Drop every picture, then transcribe the remaining data exactly.
═════ Available records
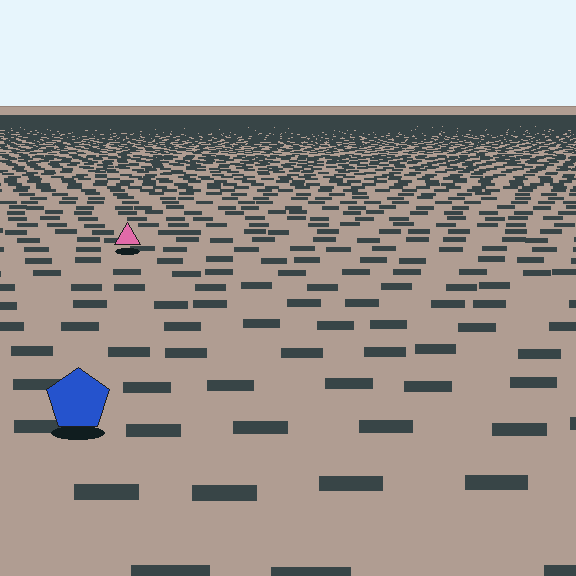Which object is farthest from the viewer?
The pink triangle is farthest from the viewer. It appears smaller and the ground texture around it is denser.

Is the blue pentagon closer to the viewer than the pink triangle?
Yes. The blue pentagon is closer — you can tell from the texture gradient: the ground texture is coarser near it.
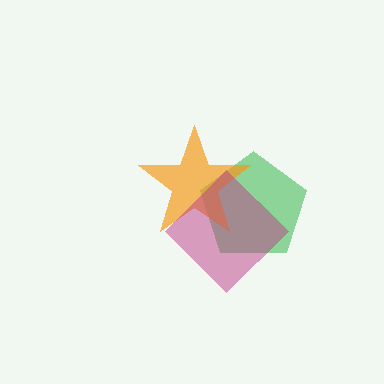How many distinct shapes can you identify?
There are 3 distinct shapes: a green pentagon, an orange star, a magenta diamond.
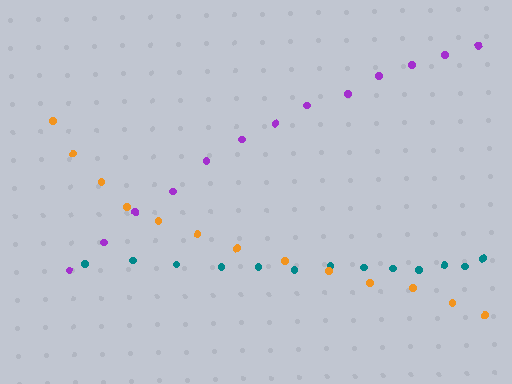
══════════
Answer for the task:
Which object is farthest from the viewer?
The pink triangle is farthest from the viewer. It appears smaller and the ground texture around it is denser.

Is the blue pentagon closer to the viewer than the pink triangle?
Yes. The blue pentagon is closer — you can tell from the texture gradient: the ground texture is coarser near it.
How many distinct shapes can you identify?
There are 3 distinct shapes: a green pentagon, an orange star, a magenta diamond.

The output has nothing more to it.